**AIM**
Reproduce every record exactly as it appears, but not the pictures.

**LISTED RECORDS**
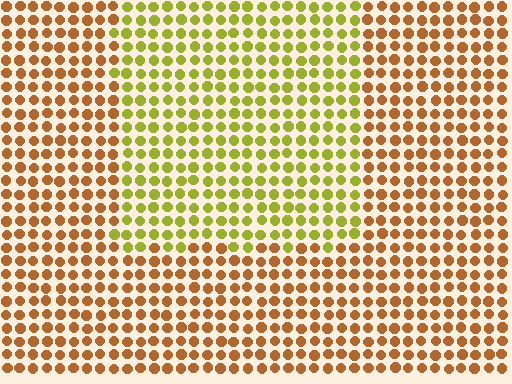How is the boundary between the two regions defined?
The boundary is defined purely by a slight shift in hue (about 44 degrees). Spacing, size, and orientation are identical on both sides.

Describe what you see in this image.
The image is filled with small brown elements in a uniform arrangement. A rectangle-shaped region is visible where the elements are tinted to a slightly different hue, forming a subtle color boundary.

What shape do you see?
I see a rectangle.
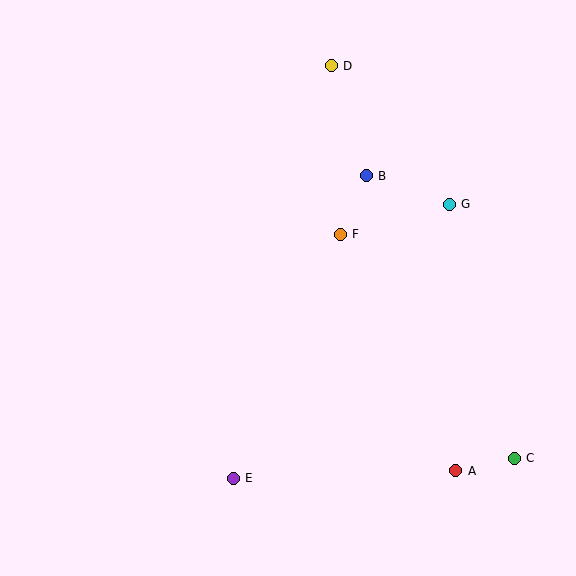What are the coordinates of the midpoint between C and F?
The midpoint between C and F is at (427, 346).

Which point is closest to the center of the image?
Point F at (340, 234) is closest to the center.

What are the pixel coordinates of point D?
Point D is at (331, 66).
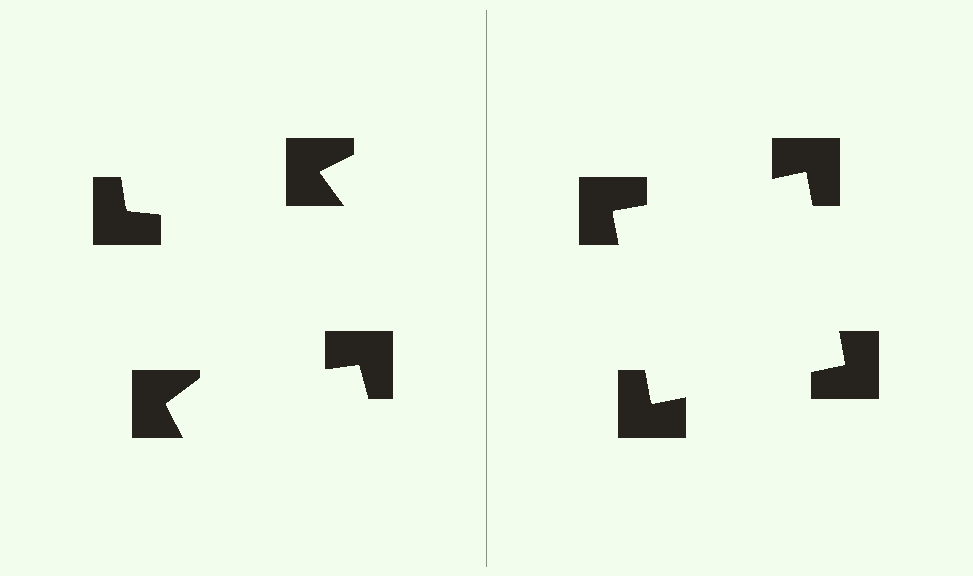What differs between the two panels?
The notched squares are positioned identically on both sides; only the wedge orientations differ. On the right they align to a square; on the left they are misaligned.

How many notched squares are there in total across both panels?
8 — 4 on each side.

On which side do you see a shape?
An illusory square appears on the right side. On the left side the wedge cuts are rotated, so no coherent shape forms.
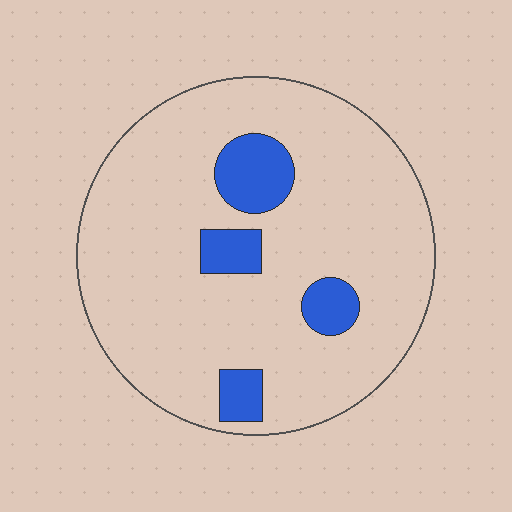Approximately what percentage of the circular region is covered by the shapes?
Approximately 15%.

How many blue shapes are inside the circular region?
4.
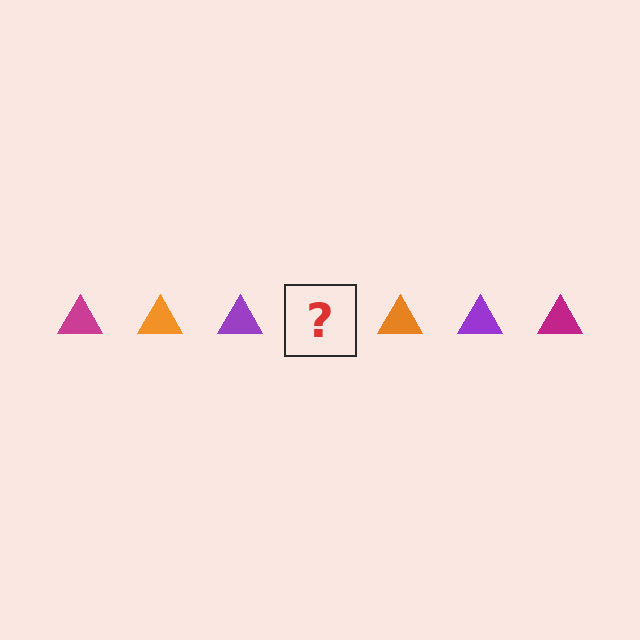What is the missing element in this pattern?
The missing element is a magenta triangle.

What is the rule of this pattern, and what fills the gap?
The rule is that the pattern cycles through magenta, orange, purple triangles. The gap should be filled with a magenta triangle.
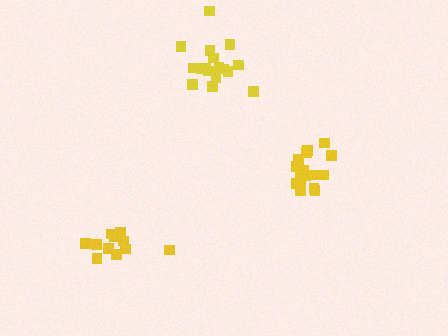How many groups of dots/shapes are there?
There are 3 groups.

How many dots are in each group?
Group 1: 17 dots, Group 2: 17 dots, Group 3: 11 dots (45 total).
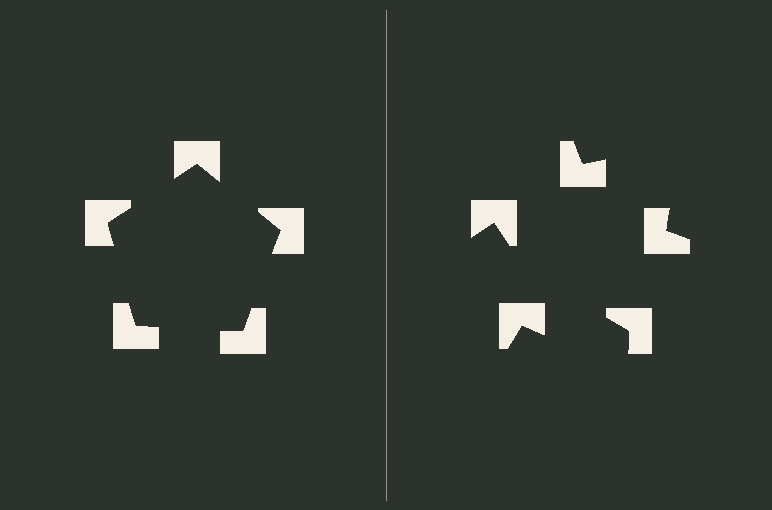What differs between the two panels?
The notched squares are positioned identically on both sides; only the wedge orientations differ. On the left they align to a pentagon; on the right they are misaligned.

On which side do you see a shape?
An illusory pentagon appears on the left side. On the right side the wedge cuts are rotated, so no coherent shape forms.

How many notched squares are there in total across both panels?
10 — 5 on each side.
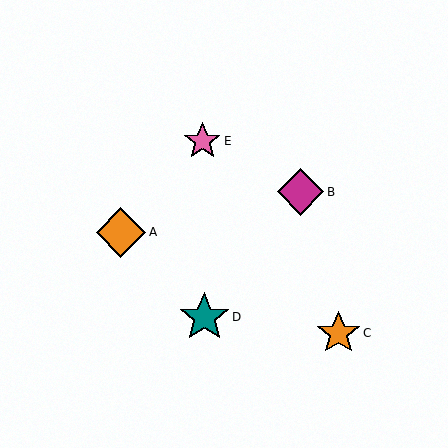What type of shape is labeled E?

**WRITTEN RESPONSE**
How is the boundary between the two regions defined?
The boundary is defined purely by a slight shift in hue (about 44 degrees). Spacing, size, and orientation are identical on both sides.

Describe what you see in this image.
The image is filled with small brown elements in a uniform arrangement. A rectangle-shaped region is visible where the elements are tinted to a slightly different hue, forming a subtle color boundary.

What shape do you see?
I see a rectangle.
What are the coordinates of the midpoint between C and F?
The midpoint between C and F is at (427, 346).

Which point is closest to the center of the image?
Point F at (340, 234) is closest to the center.

What are the pixel coordinates of point D?
Point D is at (331, 66).
What differs between the two panels?
The notched squares are positioned identically on both sides; only the wedge orientations differ. On the right they align to a square; on the left they are misaligned.

How many notched squares are there in total across both panels?
8 — 4 on each side.

On which side do you see a shape?
An illusory square appears on the right side. On the left side the wedge cuts are rotated, so no coherent shape forms.
Approximately what percentage of the circular region is covered by the shapes?
Approximately 15%.

How many blue shapes are inside the circular region?
4.
What is the missing element in this pattern?
The missing element is a magenta triangle.

What is the rule of this pattern, and what fills the gap?
The rule is that the pattern cycles through magenta, orange, purple triangles. The gap should be filled with a magenta triangle.
How many groups of dots/shapes are there?
There are 3 groups.

How many dots are in each group?
Group 1: 17 dots, Group 2: 17 dots, Group 3: 11 dots (45 total).
What differs between the two panels?
The notched squares are positioned identically on both sides; only the wedge orientations differ. On the left they align to a pentagon; on the right they are misaligned.

On which side do you see a shape?
An illusory pentagon appears on the left side. On the right side the wedge cuts are rotated, so no coherent shape forms.

How many notched squares are there in total across both panels?
10 — 5 on each side.
What type of shape is labeled E?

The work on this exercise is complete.